• [EXERCISE INSTRUCTIONS]
Transcribe the material exactly. Images do not belong in the copy.

• [RECORDS PROVIDED]
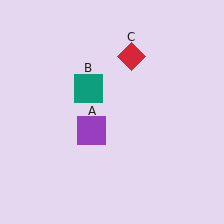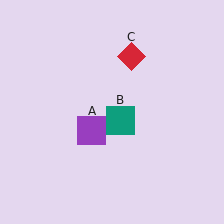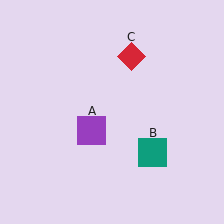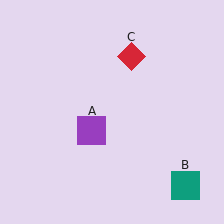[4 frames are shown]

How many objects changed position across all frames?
1 object changed position: teal square (object B).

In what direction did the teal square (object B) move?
The teal square (object B) moved down and to the right.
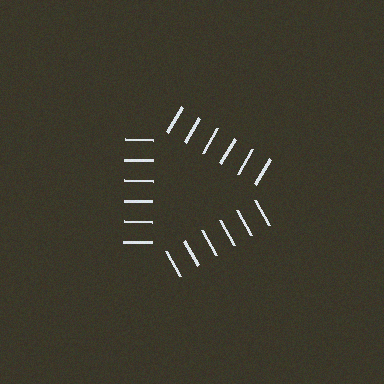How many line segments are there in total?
18 — 6 along each of the 3 edges.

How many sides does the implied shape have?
3 sides — the line-ends trace a triangle.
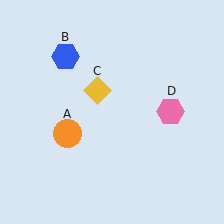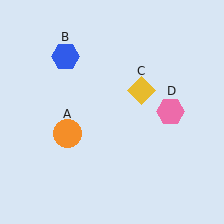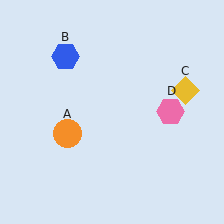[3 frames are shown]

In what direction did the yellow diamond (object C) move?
The yellow diamond (object C) moved right.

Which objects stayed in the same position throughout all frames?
Orange circle (object A) and blue hexagon (object B) and pink hexagon (object D) remained stationary.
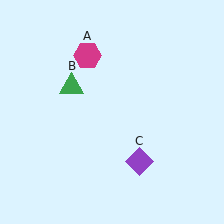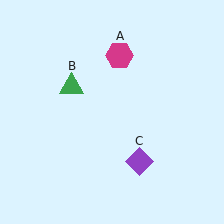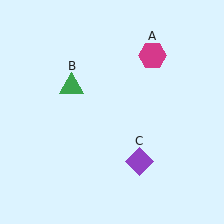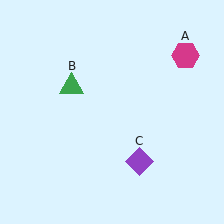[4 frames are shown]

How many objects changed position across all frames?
1 object changed position: magenta hexagon (object A).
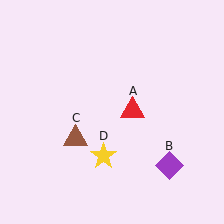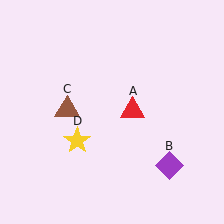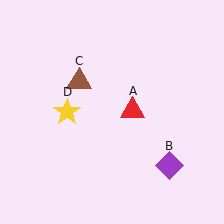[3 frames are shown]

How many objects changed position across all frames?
2 objects changed position: brown triangle (object C), yellow star (object D).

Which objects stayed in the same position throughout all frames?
Red triangle (object A) and purple diamond (object B) remained stationary.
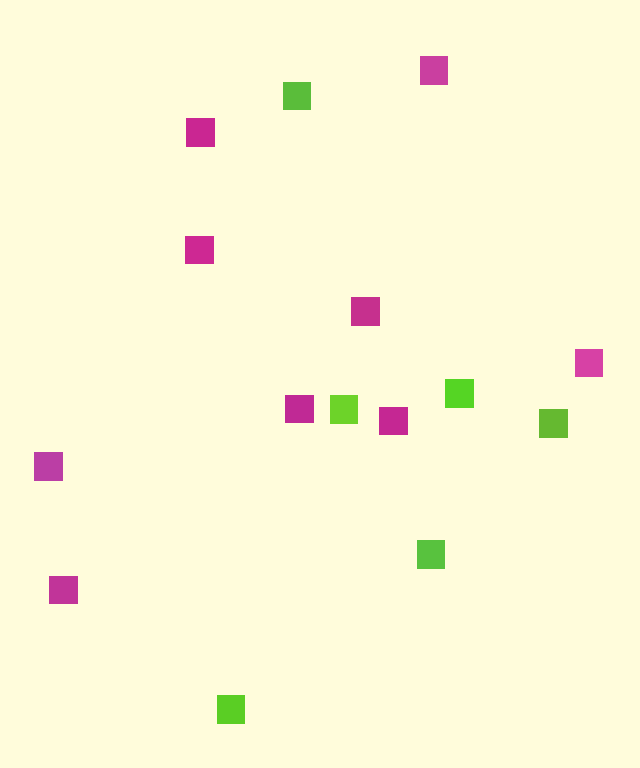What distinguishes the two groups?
There are 2 groups: one group of magenta squares (9) and one group of lime squares (6).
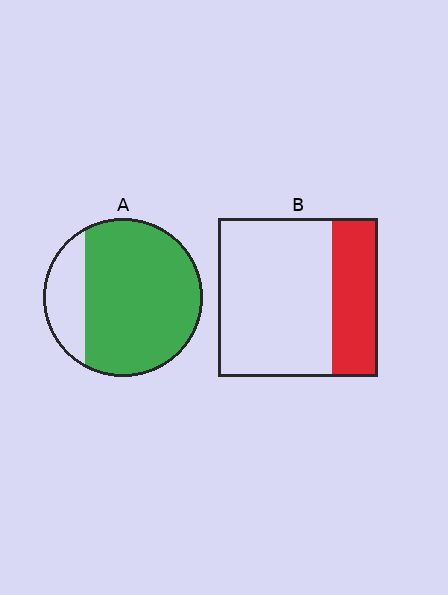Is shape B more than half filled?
No.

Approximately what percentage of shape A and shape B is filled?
A is approximately 80% and B is approximately 30%.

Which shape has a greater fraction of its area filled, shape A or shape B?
Shape A.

• [WRITTEN SOLUTION]
[4 frames are shown]

How many objects changed position across all frames?
1 object changed position: teal square (object B).

In what direction did the teal square (object B) move?
The teal square (object B) moved down and to the right.
How many line segments are there in total?
18 — 6 along each of the 3 edges.

How many sides does the implied shape have?
3 sides — the line-ends trace a triangle.
[3 frames are shown]

In what direction did the yellow diamond (object C) move?
The yellow diamond (object C) moved right.

Which objects stayed in the same position throughout all frames?
Orange circle (object A) and blue hexagon (object B) and pink hexagon (object D) remained stationary.
[4 frames are shown]

How many objects changed position across all frames?
1 object changed position: magenta hexagon (object A).
[3 frames are shown]

How many objects changed position across all frames?
2 objects changed position: brown triangle (object C), yellow star (object D).

Which objects stayed in the same position throughout all frames?
Red triangle (object A) and purple diamond (object B) remained stationary.
What distinguishes the two groups?
There are 2 groups: one group of magenta squares (9) and one group of lime squares (6).
Is shape B more than half filled?
No.

Approximately what percentage of shape A and shape B is filled?
A is approximately 80% and B is approximately 30%.

Which shape has a greater fraction of its area filled, shape A or shape B?
Shape A.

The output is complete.